> SUPPLIED MATERIAL:
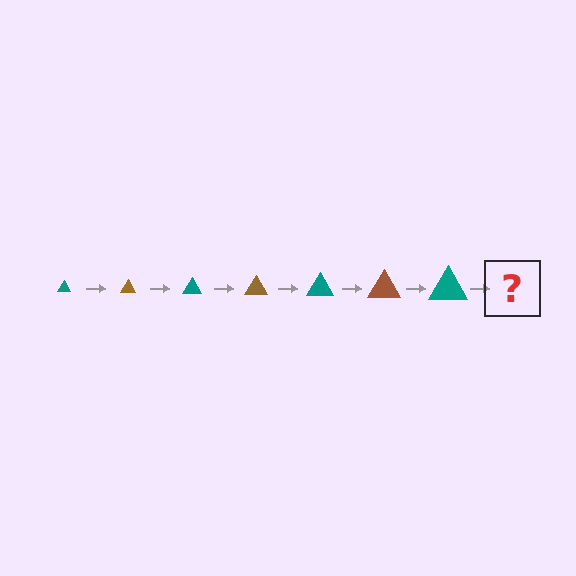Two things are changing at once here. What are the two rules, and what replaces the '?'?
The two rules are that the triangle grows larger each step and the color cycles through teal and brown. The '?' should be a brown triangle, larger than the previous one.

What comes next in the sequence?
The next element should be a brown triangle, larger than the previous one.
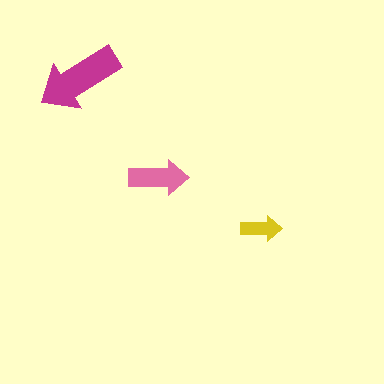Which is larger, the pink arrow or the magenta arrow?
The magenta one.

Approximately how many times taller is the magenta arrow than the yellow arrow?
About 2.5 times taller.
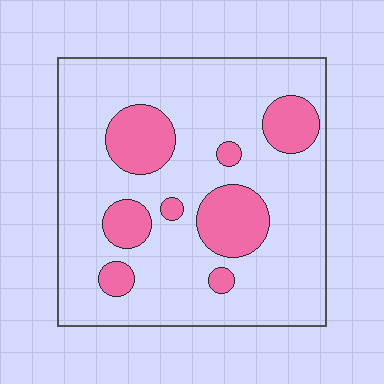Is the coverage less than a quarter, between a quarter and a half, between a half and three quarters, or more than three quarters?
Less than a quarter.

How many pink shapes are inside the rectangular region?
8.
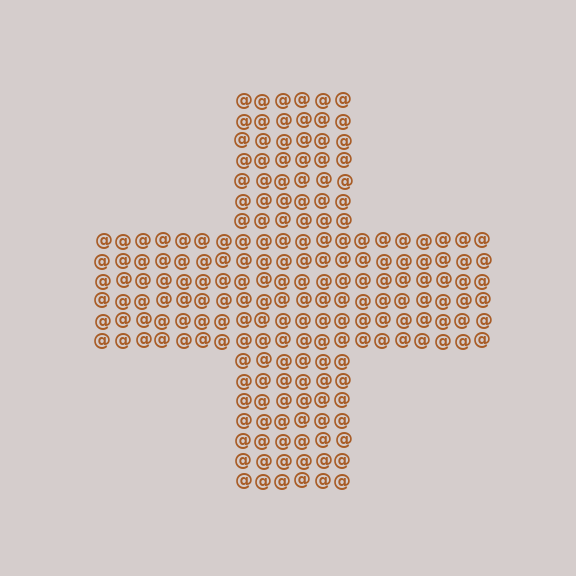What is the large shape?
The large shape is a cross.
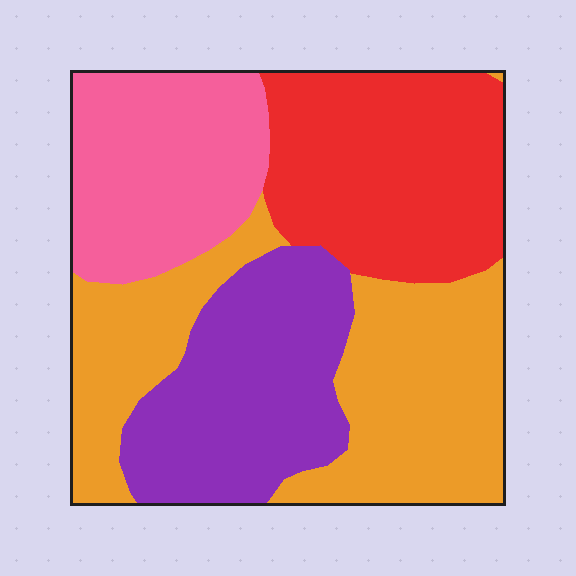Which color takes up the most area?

* * *

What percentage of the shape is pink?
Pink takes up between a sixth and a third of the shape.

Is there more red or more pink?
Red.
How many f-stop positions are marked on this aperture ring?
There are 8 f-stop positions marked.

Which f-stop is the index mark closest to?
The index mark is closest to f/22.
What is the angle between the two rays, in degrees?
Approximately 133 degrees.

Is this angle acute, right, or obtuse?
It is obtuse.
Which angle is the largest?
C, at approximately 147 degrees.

> STATED TASK: Go back to the listing above and reproduce, exactly, the stretch from the line bearing "Approximately how many" through the line bearing "Which color takes up the most area?", without its pictures.

> ANSWER BELOW:
Approximately how many times taller is the magenta arrow than the yellow arrow?
About 2.5 times taller.
Is the coverage less than a quarter, between a quarter and a half, between a half and three quarters, or more than three quarters?
Less than a quarter.

How many pink shapes are inside the rectangular region?
8.
What is the large shape?
The large shape is a cross.
Which color takes up the most area?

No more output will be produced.